Available records:
*****
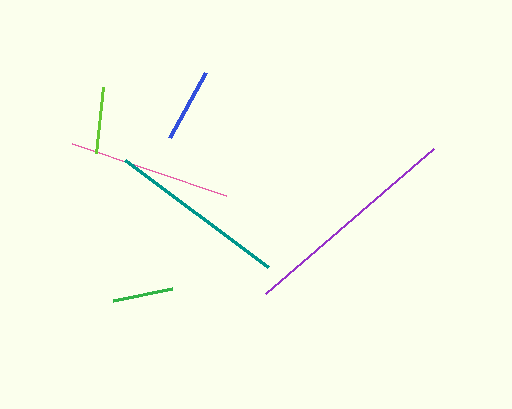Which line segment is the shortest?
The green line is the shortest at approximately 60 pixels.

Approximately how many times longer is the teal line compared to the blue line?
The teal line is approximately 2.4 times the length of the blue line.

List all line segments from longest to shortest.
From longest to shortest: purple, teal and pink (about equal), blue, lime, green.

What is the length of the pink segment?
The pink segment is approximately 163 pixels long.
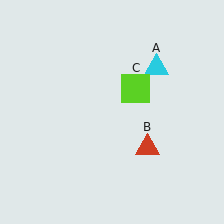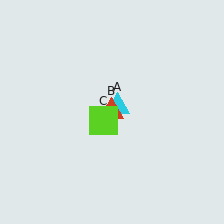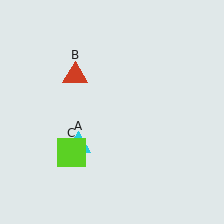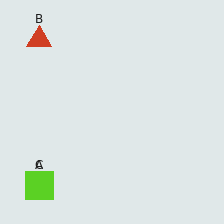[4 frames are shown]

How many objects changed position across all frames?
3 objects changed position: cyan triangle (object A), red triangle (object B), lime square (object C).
*****
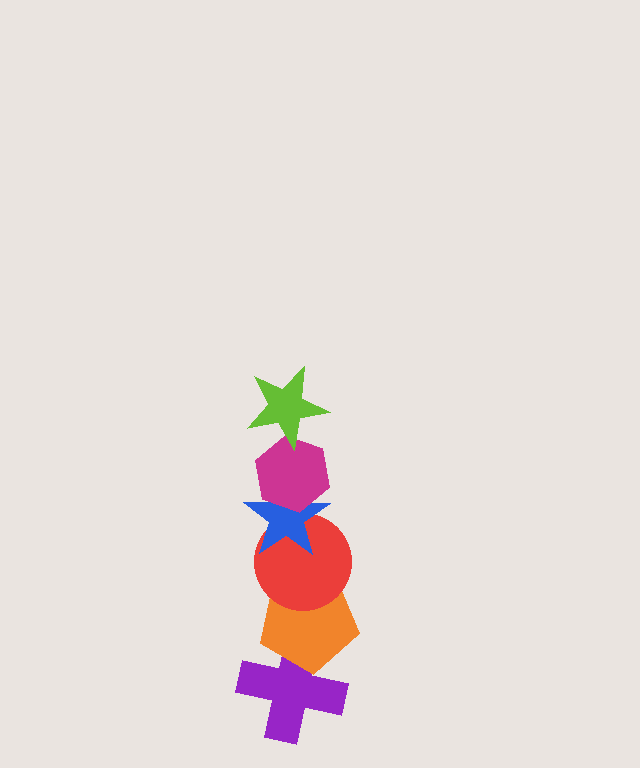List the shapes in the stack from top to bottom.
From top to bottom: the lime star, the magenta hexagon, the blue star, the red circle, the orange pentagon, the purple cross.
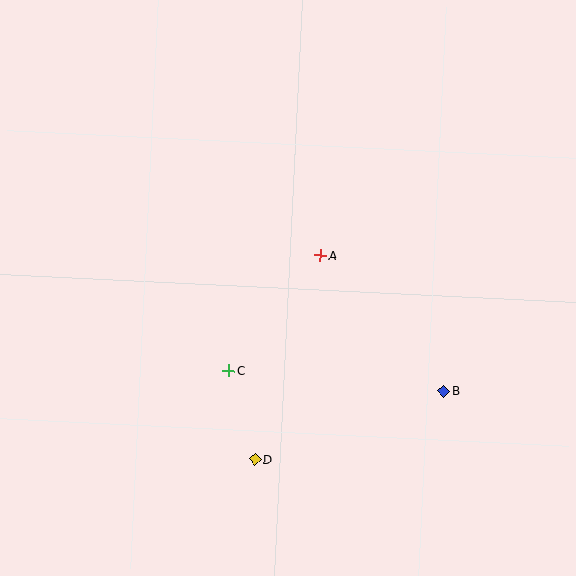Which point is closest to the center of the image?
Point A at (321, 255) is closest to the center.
*****
Exercise requirements: Take the material above and output only the lines from the one that contains "List all line" through the one that contains "[4 frames are shown]", ends included and images left out.

Solution to this task:
List all line segments from longest to shortest.
From longest to shortest: purple, teal and pink (about equal), blue, lime, green.

What is the length of the pink segment?
The pink segment is approximately 163 pixels long.
[4 frames are shown]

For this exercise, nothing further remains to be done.